| TASK DETAILS |
Within the data that follows, set down exactly the lines from the one containing "Roughly what fraction of the shape is pink?" through the one containing "[5 frames are shown]", both ends included.

| PROVIDED RECORDS |
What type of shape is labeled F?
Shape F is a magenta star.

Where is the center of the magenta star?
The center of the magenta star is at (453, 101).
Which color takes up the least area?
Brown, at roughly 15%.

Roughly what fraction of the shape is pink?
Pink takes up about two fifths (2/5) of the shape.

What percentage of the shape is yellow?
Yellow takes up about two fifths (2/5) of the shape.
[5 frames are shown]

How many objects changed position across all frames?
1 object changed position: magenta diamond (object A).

---

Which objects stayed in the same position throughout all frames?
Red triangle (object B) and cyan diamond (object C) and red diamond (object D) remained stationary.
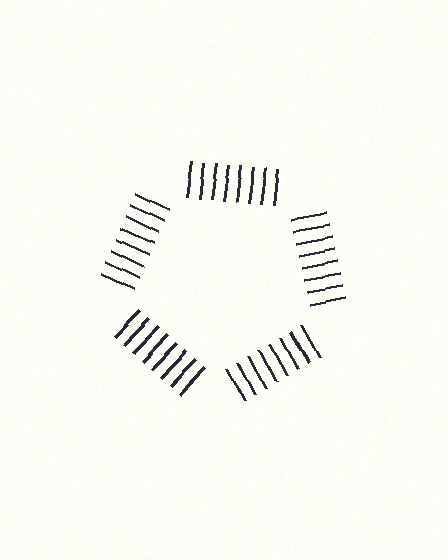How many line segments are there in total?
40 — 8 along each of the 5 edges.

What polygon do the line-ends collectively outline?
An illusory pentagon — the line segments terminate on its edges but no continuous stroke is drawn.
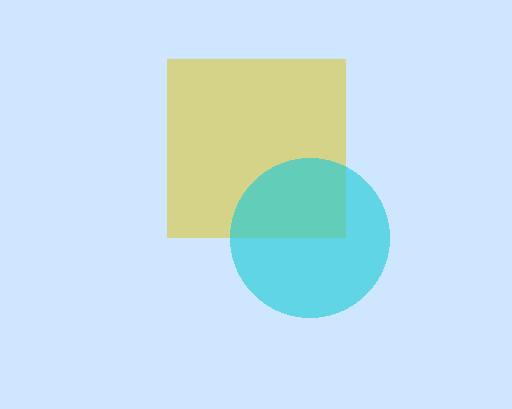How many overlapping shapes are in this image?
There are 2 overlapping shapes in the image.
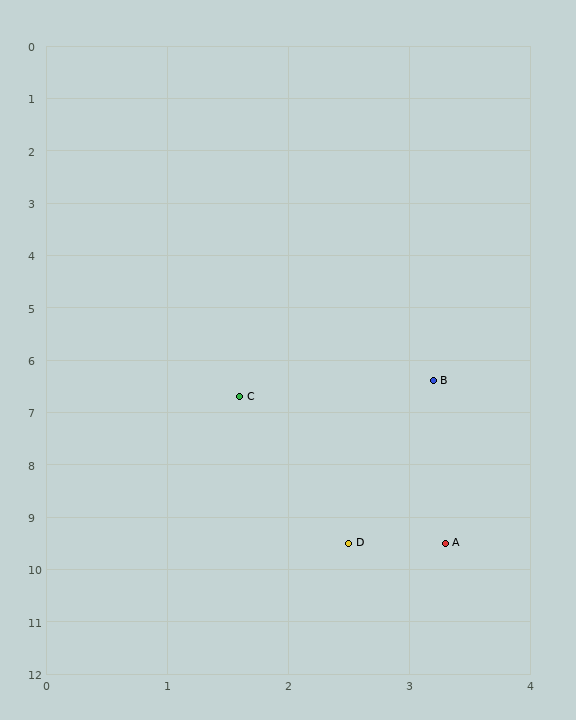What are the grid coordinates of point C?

* * *

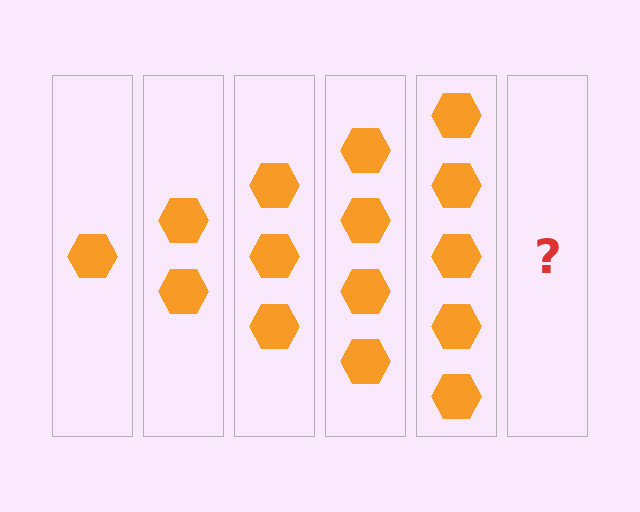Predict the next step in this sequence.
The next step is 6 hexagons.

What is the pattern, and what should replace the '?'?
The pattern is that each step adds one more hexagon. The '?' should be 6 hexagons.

| SOLUTION |
Roughly what fraction of the shape is pink?
Pink takes up about two fifths (2/5) of the shape.

What percentage of the shape is yellow?
Yellow takes up about two fifths (2/5) of the shape.
[5 frames are shown]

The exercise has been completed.